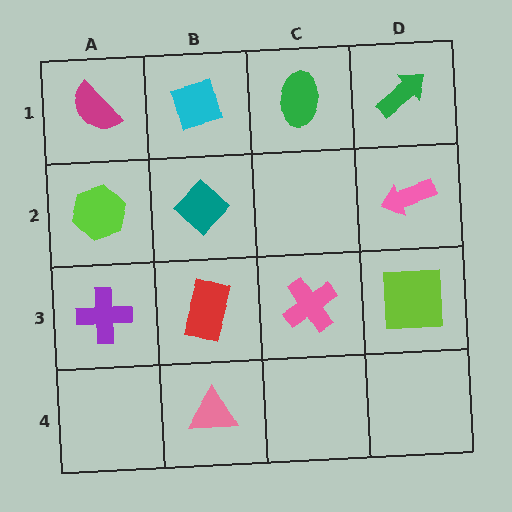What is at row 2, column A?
A lime hexagon.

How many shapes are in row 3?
4 shapes.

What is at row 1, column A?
A magenta semicircle.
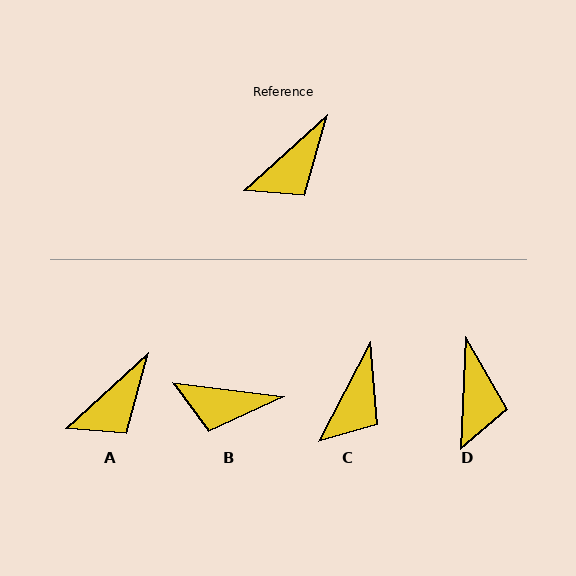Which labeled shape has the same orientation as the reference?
A.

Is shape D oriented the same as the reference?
No, it is off by about 45 degrees.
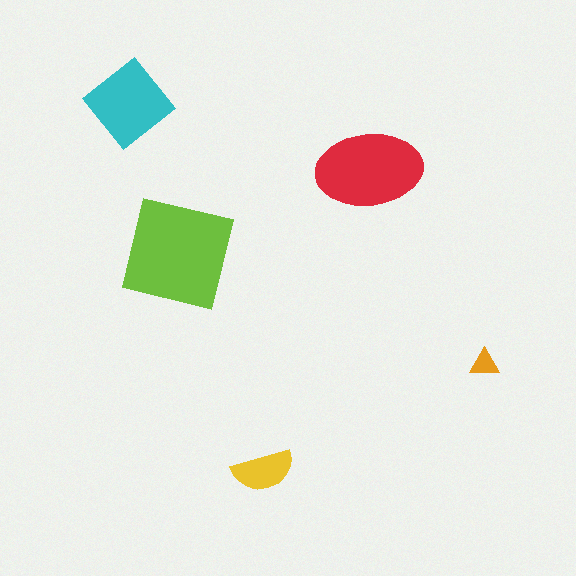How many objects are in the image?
There are 5 objects in the image.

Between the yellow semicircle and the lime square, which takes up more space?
The lime square.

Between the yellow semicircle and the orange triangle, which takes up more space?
The yellow semicircle.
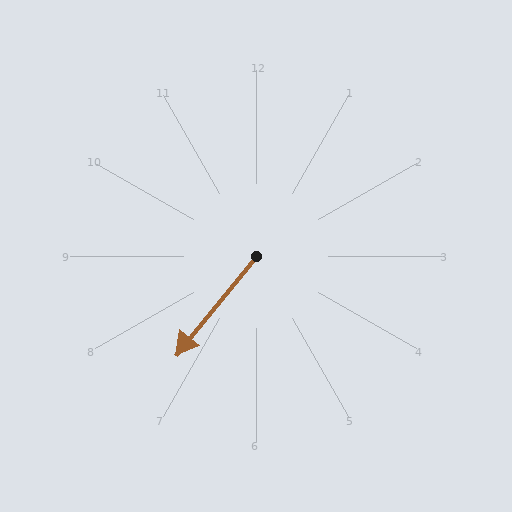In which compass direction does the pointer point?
Southwest.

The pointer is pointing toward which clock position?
Roughly 7 o'clock.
++++
§ EXERCISE DESCRIPTION
Every entry must be transcribed exactly. Pictures do not belong in the copy.

§ WRITTEN SOLUTION
What is at row 2, column A?
A lime hexagon.

How many shapes are in row 3?
4 shapes.

What is at row 1, column A?
A magenta semicircle.
Which labeled shape has the same orientation as the reference?
A.

Is shape D oriented the same as the reference?
No, it is off by about 45 degrees.
How many objects are in the image?
There are 5 objects in the image.

Between the yellow semicircle and the lime square, which takes up more space?
The lime square.

Between the yellow semicircle and the orange triangle, which takes up more space?
The yellow semicircle.
In which compass direction does the pointer point?
Southwest.

The pointer is pointing toward which clock position?
Roughly 7 o'clock.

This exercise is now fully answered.